Given data:
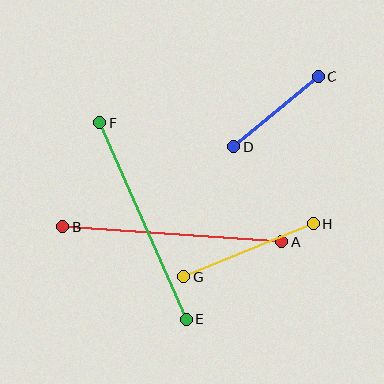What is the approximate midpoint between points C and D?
The midpoint is at approximately (276, 111) pixels.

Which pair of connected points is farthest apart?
Points A and B are farthest apart.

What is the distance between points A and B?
The distance is approximately 219 pixels.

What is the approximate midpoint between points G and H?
The midpoint is at approximately (249, 250) pixels.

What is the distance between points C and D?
The distance is approximately 110 pixels.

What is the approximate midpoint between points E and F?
The midpoint is at approximately (143, 221) pixels.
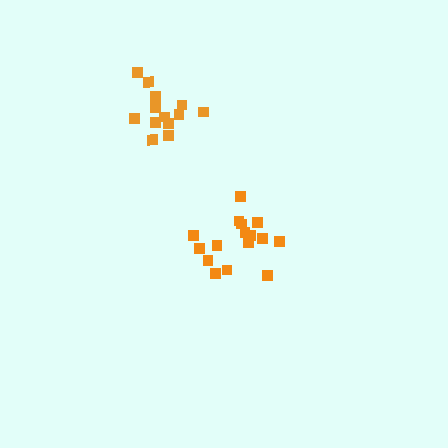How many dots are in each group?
Group 1: 13 dots, Group 2: 16 dots (29 total).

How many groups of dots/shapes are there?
There are 2 groups.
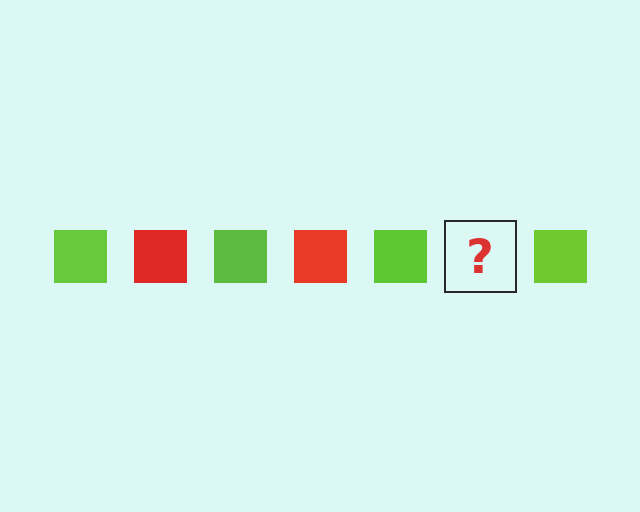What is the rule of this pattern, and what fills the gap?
The rule is that the pattern cycles through lime, red squares. The gap should be filled with a red square.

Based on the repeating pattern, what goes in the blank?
The blank should be a red square.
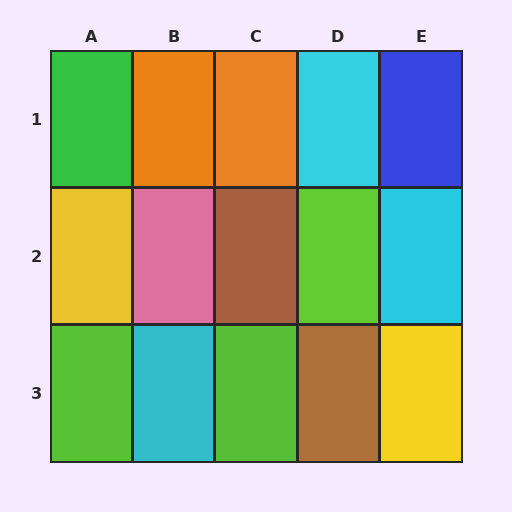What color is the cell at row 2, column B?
Pink.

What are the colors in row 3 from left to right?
Lime, cyan, lime, brown, yellow.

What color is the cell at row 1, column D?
Cyan.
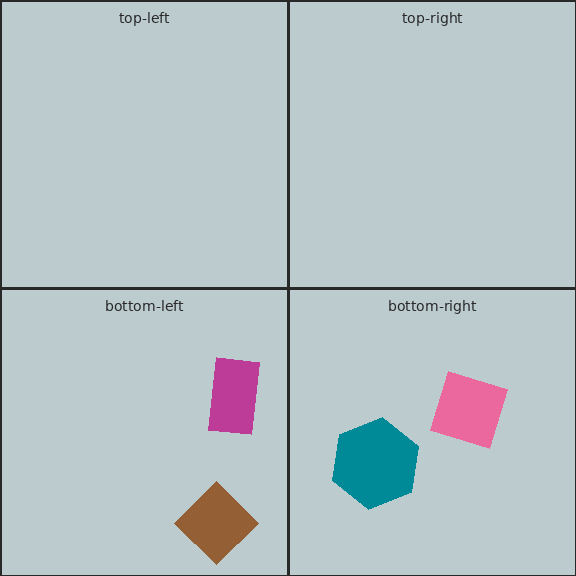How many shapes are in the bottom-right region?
2.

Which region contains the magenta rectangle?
The bottom-left region.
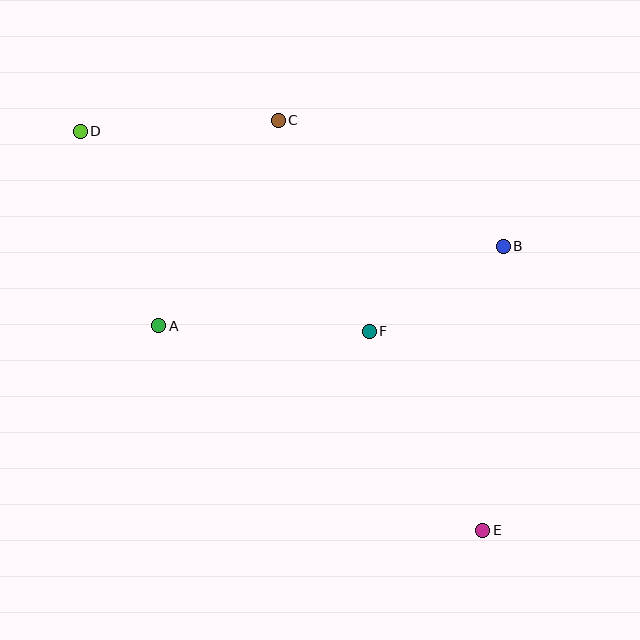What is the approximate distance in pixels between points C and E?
The distance between C and E is approximately 458 pixels.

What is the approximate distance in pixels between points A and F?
The distance between A and F is approximately 211 pixels.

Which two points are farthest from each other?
Points D and E are farthest from each other.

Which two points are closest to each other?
Points B and F are closest to each other.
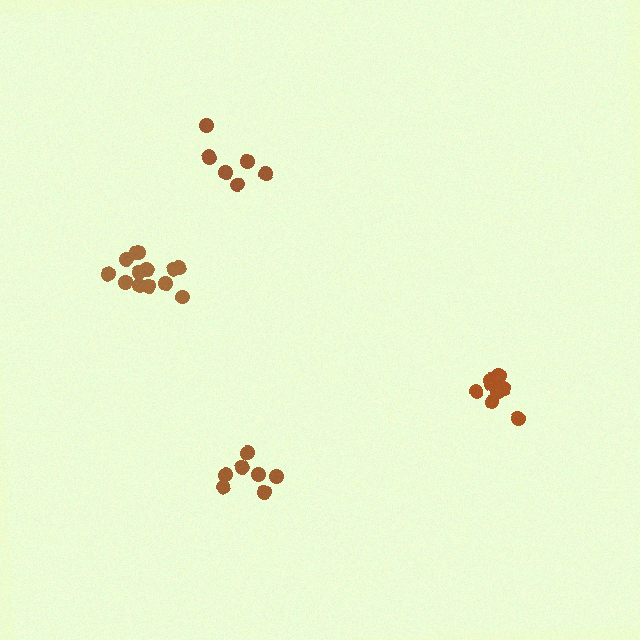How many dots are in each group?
Group 1: 7 dots, Group 2: 13 dots, Group 3: 7 dots, Group 4: 9 dots (36 total).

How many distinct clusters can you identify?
There are 4 distinct clusters.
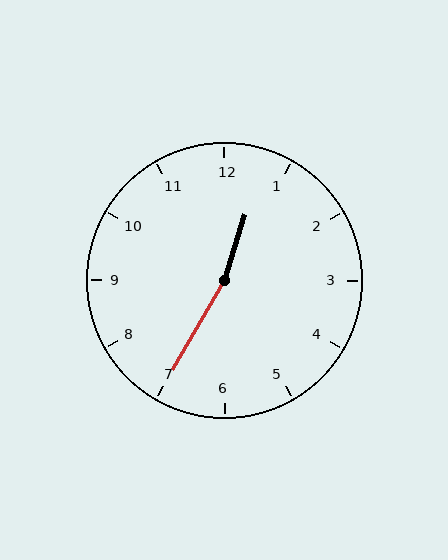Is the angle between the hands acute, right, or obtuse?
It is obtuse.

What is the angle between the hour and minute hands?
Approximately 168 degrees.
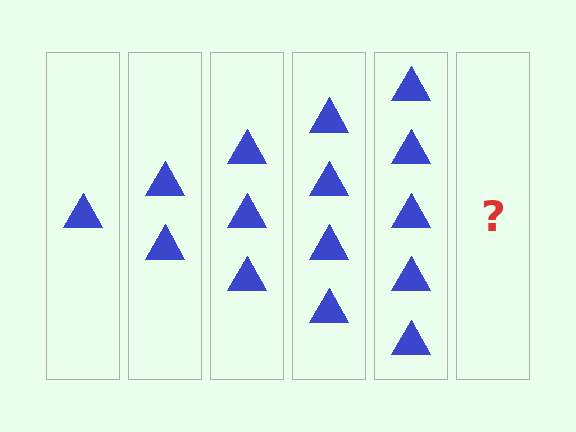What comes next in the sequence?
The next element should be 6 triangles.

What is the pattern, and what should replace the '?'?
The pattern is that each step adds one more triangle. The '?' should be 6 triangles.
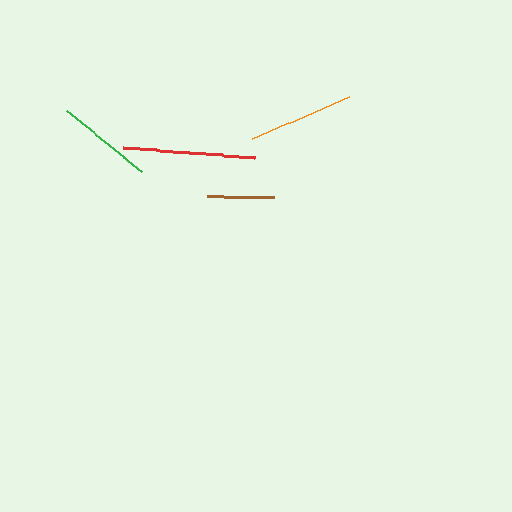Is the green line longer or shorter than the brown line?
The green line is longer than the brown line.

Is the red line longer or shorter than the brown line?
The red line is longer than the brown line.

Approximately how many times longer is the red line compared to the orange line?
The red line is approximately 1.3 times the length of the orange line.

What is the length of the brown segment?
The brown segment is approximately 67 pixels long.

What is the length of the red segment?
The red segment is approximately 132 pixels long.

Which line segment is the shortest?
The brown line is the shortest at approximately 67 pixels.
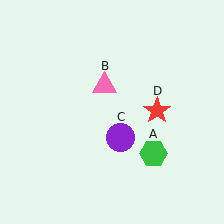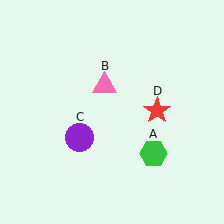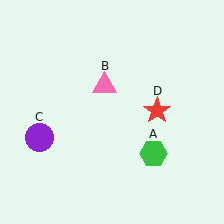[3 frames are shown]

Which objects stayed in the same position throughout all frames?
Green hexagon (object A) and pink triangle (object B) and red star (object D) remained stationary.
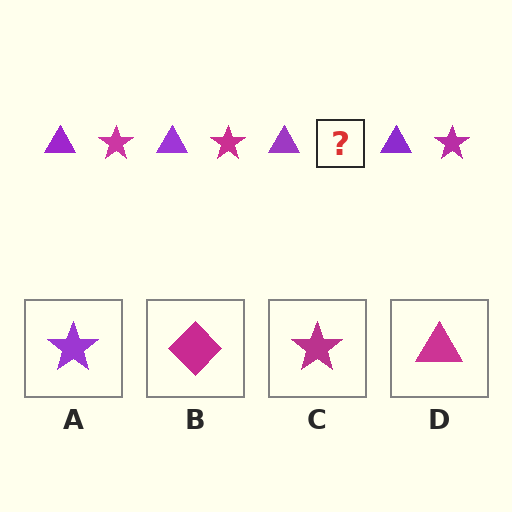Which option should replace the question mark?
Option C.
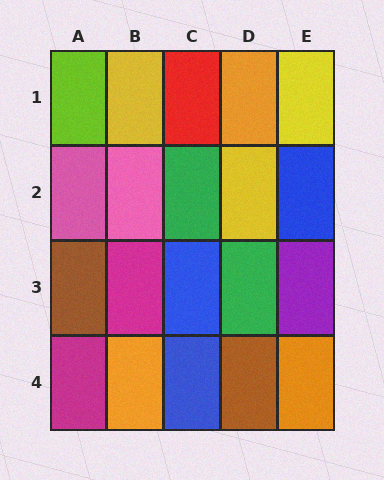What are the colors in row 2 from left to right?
Pink, pink, green, yellow, blue.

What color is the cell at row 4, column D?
Brown.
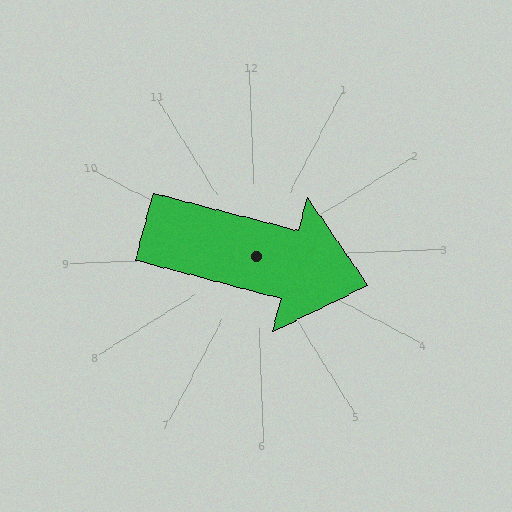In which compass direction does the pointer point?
East.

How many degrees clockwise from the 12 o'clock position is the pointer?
Approximately 107 degrees.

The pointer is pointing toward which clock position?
Roughly 4 o'clock.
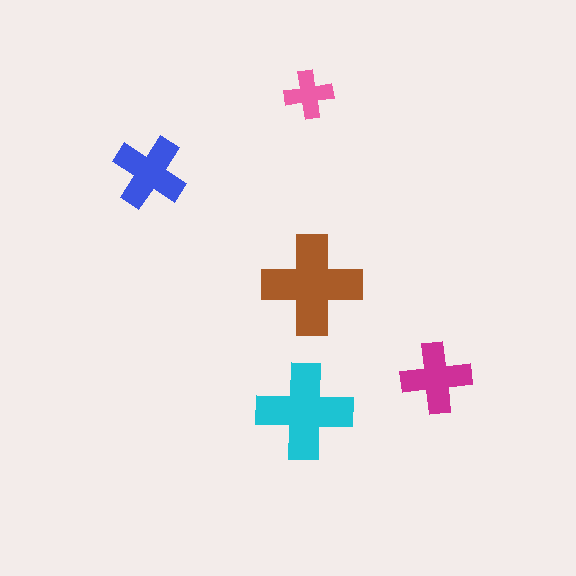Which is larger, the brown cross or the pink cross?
The brown one.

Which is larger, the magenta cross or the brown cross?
The brown one.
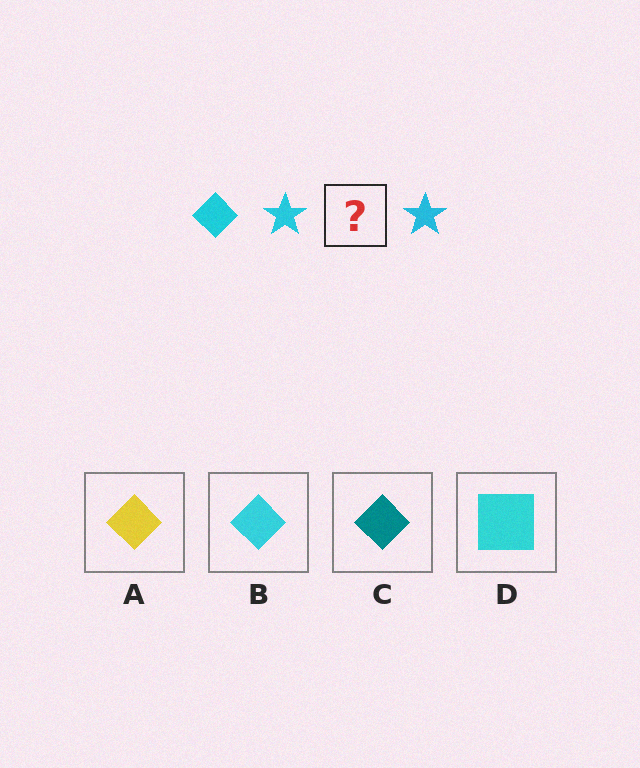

To be done:
Nothing in the entries above should change when they are printed again, except that the pictures are dropped.

Response to the exercise:
What is the approximate midpoint between points C and D?
The midpoint is at approximately (276, 111) pixels.

Which pair of connected points is farthest apart?
Points A and B are farthest apart.

What is the distance between points A and B?
The distance is approximately 219 pixels.

What is the approximate midpoint between points G and H?
The midpoint is at approximately (249, 250) pixels.

What is the distance between points C and D?
The distance is approximately 110 pixels.

What is the approximate midpoint between points E and F?
The midpoint is at approximately (143, 221) pixels.
How many dots are in each group?
Group 1: 13 dots, Group 2: 16 dots (29 total).

How many groups of dots/shapes are there?
There are 2 groups.
What is the rule of this pattern, and what fills the gap?
The rule is that the pattern cycles through lime, red squares. The gap should be filled with a red square.

Based on the repeating pattern, what goes in the blank?
The blank should be a red square.
What color is the cell at row 2, column B?
Pink.

What are the colors in row 3 from left to right?
Lime, cyan, lime, brown, yellow.

What color is the cell at row 1, column D?
Cyan.
How many shapes are in the bottom-right region?
2.

Which region contains the magenta rectangle?
The bottom-left region.
What is the approximate distance in pixels between points C and E?
The distance between C and E is approximately 458 pixels.

What is the approximate distance in pixels between points A and F?
The distance between A and F is approximately 211 pixels.

Which two points are farthest from each other?
Points D and E are farthest from each other.

Which two points are closest to each other?
Points B and F are closest to each other.
How many dots are in each group?
Group 1: 7 dots, Group 2: 13 dots, Group 3: 7 dots, Group 4: 9 dots (36 total).

How many distinct clusters can you identify?
There are 4 distinct clusters.
Is the angle between the hands acute, right, or obtuse?
It is obtuse.

What is the angle between the hour and minute hands?
Approximately 168 degrees.
What comes next in the sequence?
The next element should be 6 triangles.

What is the pattern, and what should replace the '?'?
The pattern is that each step adds one more triangle. The '?' should be 6 triangles.
Is the green line longer or shorter than the brown line?
The green line is longer than the brown line.

Is the red line longer or shorter than the brown line?
The red line is longer than the brown line.

Approximately how many times longer is the red line compared to the orange line?
The red line is approximately 1.3 times the length of the orange line.

What is the length of the brown segment?
The brown segment is approximately 67 pixels long.

What is the length of the red segment?
The red segment is approximately 132 pixels long.

Which line segment is the shortest?
The brown line is the shortest at approximately 67 pixels.
[3 frames are shown]

Which objects stayed in the same position throughout all frames?
Green hexagon (object A) and pink triangle (object B) and red star (object D) remained stationary.
Which option should replace the question mark?
Option C.
What are the colors in row 2 from left to right?
Pink, pink, green, yellow, blue.

What color is the cell at row 4, column D?
Brown.
In which compass direction does the pointer point?
East.

How many degrees clockwise from the 12 o'clock position is the pointer?
Approximately 107 degrees.

The pointer is pointing toward which clock position?
Roughly 4 o'clock.
Which is larger, the brown cross or the pink cross?
The brown one.

Which is larger, the magenta cross or the brown cross?
The brown one.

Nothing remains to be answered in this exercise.